(Shape question data)
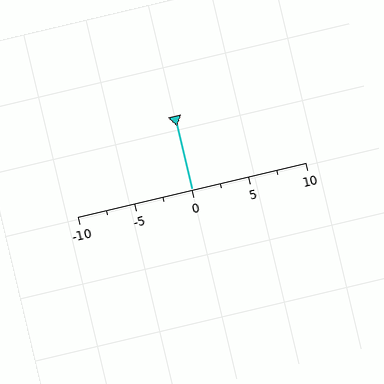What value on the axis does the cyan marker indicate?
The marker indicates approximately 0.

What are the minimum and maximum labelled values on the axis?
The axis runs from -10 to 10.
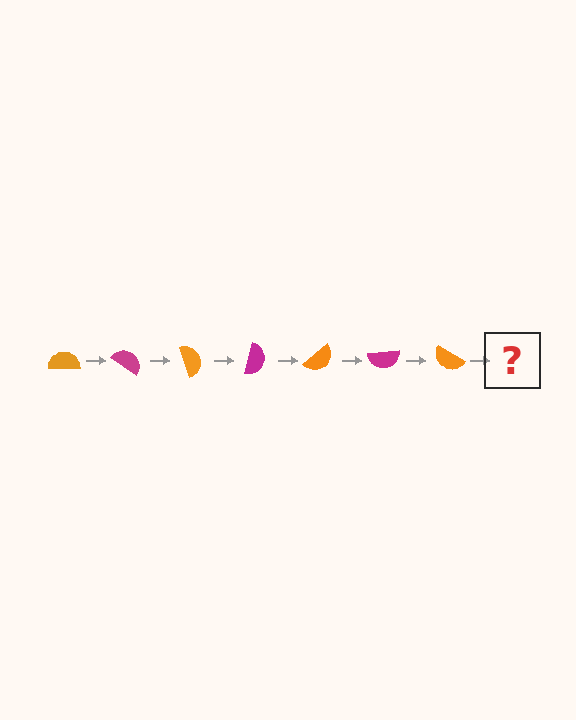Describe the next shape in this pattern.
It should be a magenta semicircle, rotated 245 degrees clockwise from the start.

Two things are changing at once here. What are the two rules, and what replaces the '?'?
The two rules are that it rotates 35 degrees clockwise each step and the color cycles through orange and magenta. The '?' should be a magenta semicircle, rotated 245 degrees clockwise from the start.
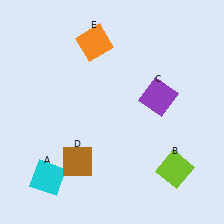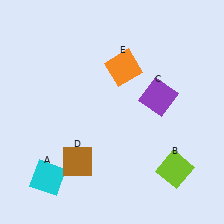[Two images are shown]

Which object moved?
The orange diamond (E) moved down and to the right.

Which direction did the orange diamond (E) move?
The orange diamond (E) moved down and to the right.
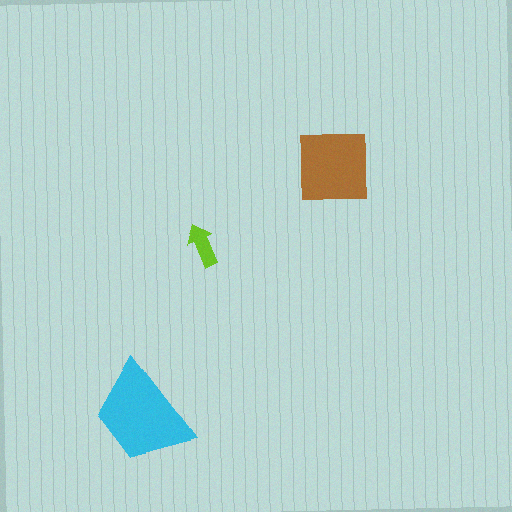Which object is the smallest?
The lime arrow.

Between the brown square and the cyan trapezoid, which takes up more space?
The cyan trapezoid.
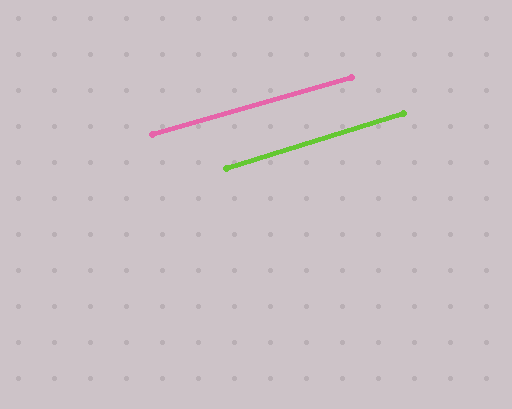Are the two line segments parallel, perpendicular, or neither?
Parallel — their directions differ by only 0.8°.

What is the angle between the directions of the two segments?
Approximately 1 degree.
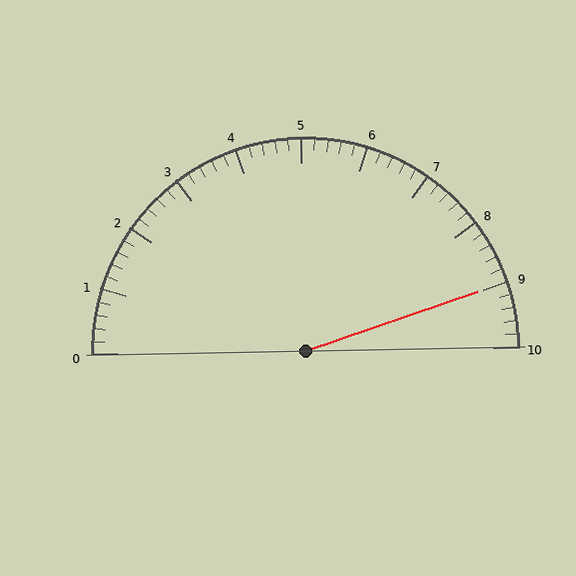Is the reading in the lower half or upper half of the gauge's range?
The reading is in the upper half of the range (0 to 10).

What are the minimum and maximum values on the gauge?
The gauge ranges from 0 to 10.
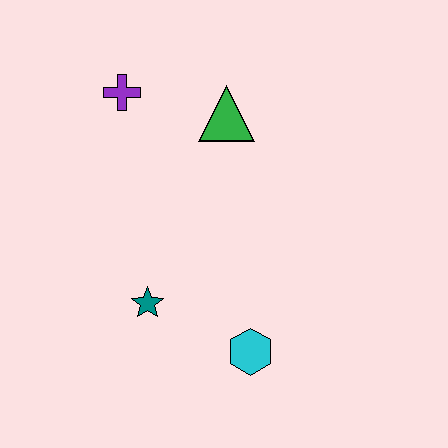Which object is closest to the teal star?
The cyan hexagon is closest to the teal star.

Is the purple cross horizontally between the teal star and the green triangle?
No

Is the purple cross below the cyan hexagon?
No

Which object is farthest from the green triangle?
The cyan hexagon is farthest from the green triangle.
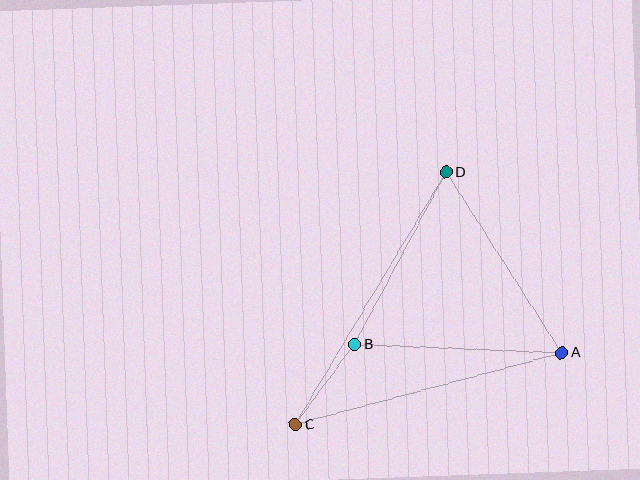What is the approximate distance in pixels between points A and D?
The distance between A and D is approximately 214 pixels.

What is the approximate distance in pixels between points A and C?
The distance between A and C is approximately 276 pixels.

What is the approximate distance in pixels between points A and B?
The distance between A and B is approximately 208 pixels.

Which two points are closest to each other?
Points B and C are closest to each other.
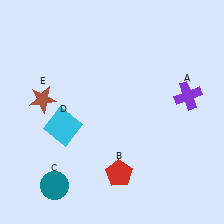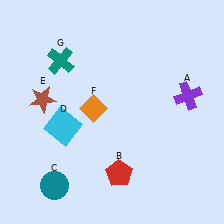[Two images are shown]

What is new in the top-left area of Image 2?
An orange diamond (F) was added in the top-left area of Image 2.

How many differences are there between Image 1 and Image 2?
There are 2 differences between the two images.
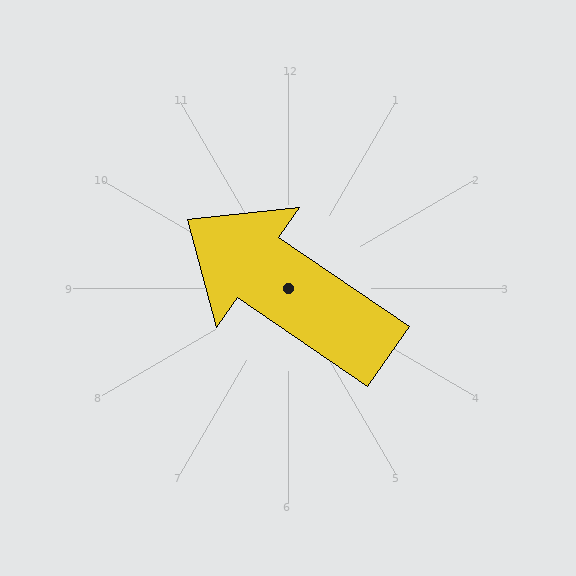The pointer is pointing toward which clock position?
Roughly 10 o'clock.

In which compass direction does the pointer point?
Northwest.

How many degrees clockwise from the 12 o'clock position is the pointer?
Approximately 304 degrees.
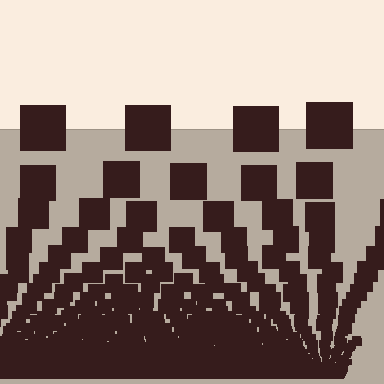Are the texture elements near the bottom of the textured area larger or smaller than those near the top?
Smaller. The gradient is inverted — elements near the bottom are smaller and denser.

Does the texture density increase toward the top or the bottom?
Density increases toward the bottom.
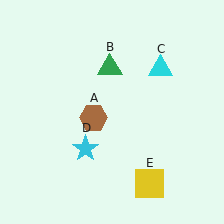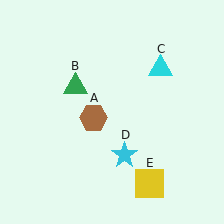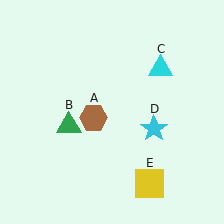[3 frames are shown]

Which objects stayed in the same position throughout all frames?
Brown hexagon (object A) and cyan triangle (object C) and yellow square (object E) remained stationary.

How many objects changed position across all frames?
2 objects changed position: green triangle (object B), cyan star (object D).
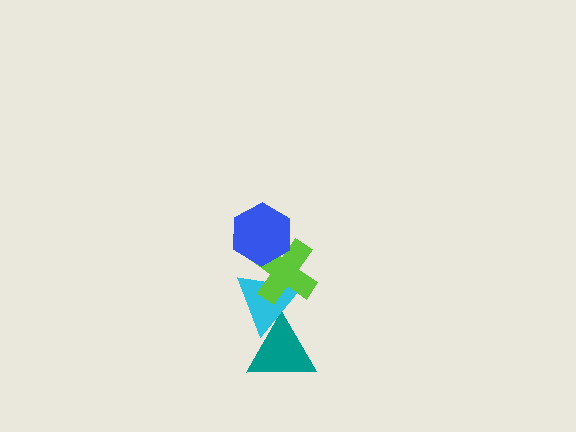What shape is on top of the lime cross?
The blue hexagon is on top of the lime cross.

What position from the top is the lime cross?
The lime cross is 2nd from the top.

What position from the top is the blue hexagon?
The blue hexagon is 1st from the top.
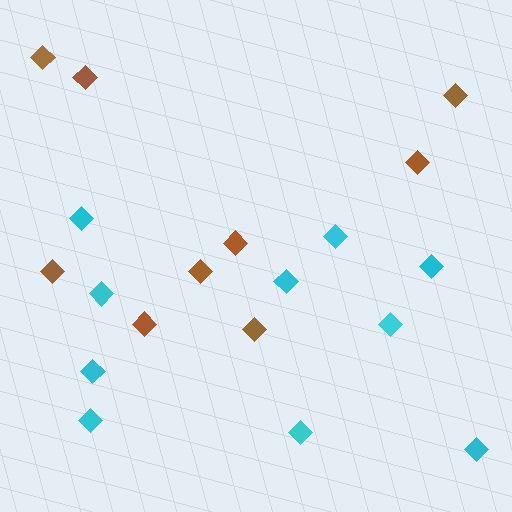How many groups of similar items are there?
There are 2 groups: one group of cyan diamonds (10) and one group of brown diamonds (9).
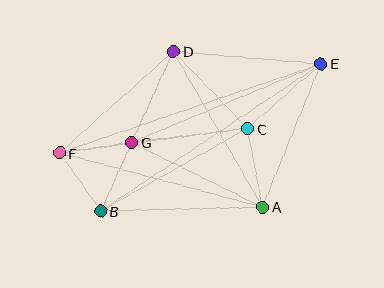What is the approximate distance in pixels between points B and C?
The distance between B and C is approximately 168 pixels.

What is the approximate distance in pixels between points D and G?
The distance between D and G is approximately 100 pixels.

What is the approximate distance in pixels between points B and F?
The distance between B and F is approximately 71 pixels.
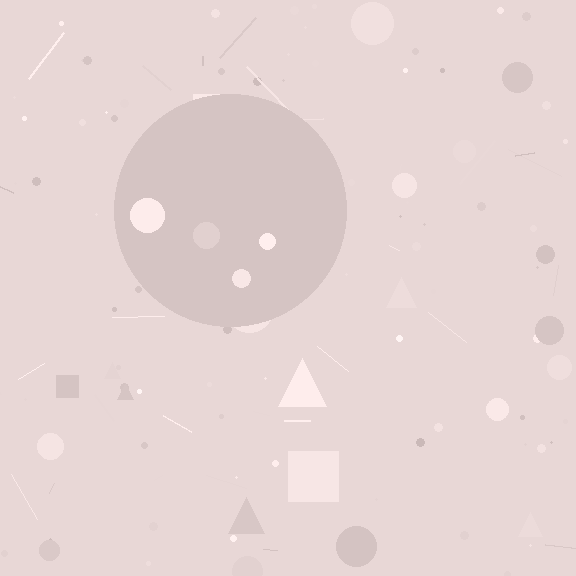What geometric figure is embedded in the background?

**EXERCISE PROMPT**
Repeat the material exactly as it reads, without any of its pictures.

**OUTPUT FOR THIS EXERCISE**
What value on the axis does the cyan marker indicate?
The marker indicates approximately 0.

What are the minimum and maximum labelled values on the axis?
The axis runs from -10 to 10.
Describe the next shape in this pattern.
It should be a magenta semicircle, rotated 245 degrees clockwise from the start.

Two things are changing at once here. What are the two rules, and what replaces the '?'?
The two rules are that it rotates 35 degrees clockwise each step and the color cycles through orange and magenta. The '?' should be a magenta semicircle, rotated 245 degrees clockwise from the start.
[Two images are shown]

Which object moved?
The orange diamond (E) moved down and to the right.

Which direction did the orange diamond (E) move?
The orange diamond (E) moved down and to the right.
Which object is the smallest?
The lime arrow.

Between the brown square and the cyan trapezoid, which takes up more space?
The cyan trapezoid.
Are the two line segments parallel, perpendicular, or neither?
Parallel — their directions differ by only 0.8°.

What is the angle between the directions of the two segments?
Approximately 1 degree.
Is the reading in the lower half or upper half of the gauge's range?
The reading is in the upper half of the range (0 to 10).

What are the minimum and maximum values on the gauge?
The gauge ranges from 0 to 10.
Which object is closest to the teal star?
The cyan hexagon is closest to the teal star.

Is the purple cross horizontally between the teal star and the green triangle?
No

Is the purple cross below the cyan hexagon?
No

Which object is farthest from the green triangle?
The cyan hexagon is farthest from the green triangle.
What is the approximate distance in pixels between points A and D?
The distance between A and D is approximately 214 pixels.

What is the approximate distance in pixels between points A and C?
The distance between A and C is approximately 276 pixels.

What is the approximate distance in pixels between points A and B?
The distance between A and B is approximately 208 pixels.

Which two points are closest to each other?
Points B and C are closest to each other.
[Two images are shown]

What is new in the top-left area of Image 2?
An orange diamond (F) was added in the top-left area of Image 2.

How many differences are there between Image 1 and Image 2?
There are 2 differences between the two images.
The pointer is pointing toward which clock position?
Roughly 10 o'clock.

In which compass direction does the pointer point?
Northwest.

How many degrees clockwise from the 12 o'clock position is the pointer?
Approximately 304 degrees.
Are the texture elements near the bottom of the textured area larger or smaller than those near the top?
Smaller. The gradient is inverted — elements near the bottom are smaller and denser.

Does the texture density increase toward the top or the bottom?
Density increases toward the bottom.
[3 frames are shown]

Which objects stayed in the same position throughout all frames?
Brown hexagon (object A) and cyan triangle (object C) and yellow square (object E) remained stationary.

How many objects changed position across all frames?
2 objects changed position: green triangle (object B), cyan star (object D).
What shape is on top of the lime cross?
The blue hexagon is on top of the lime cross.

What position from the top is the lime cross?
The lime cross is 2nd from the top.

What position from the top is the blue hexagon?
The blue hexagon is 1st from the top.
How many groups of similar items are there?
There are 2 groups: one group of cyan diamonds (10) and one group of brown diamonds (9).
What is the approximate distance in pixels between points B and C?
The distance between B and C is approximately 168 pixels.

What is the approximate distance in pixels between points D and G?
The distance between D and G is approximately 100 pixels.

What is the approximate distance in pixels between points B and F?
The distance between B and F is approximately 71 pixels.
What geometric figure is embedded in the background?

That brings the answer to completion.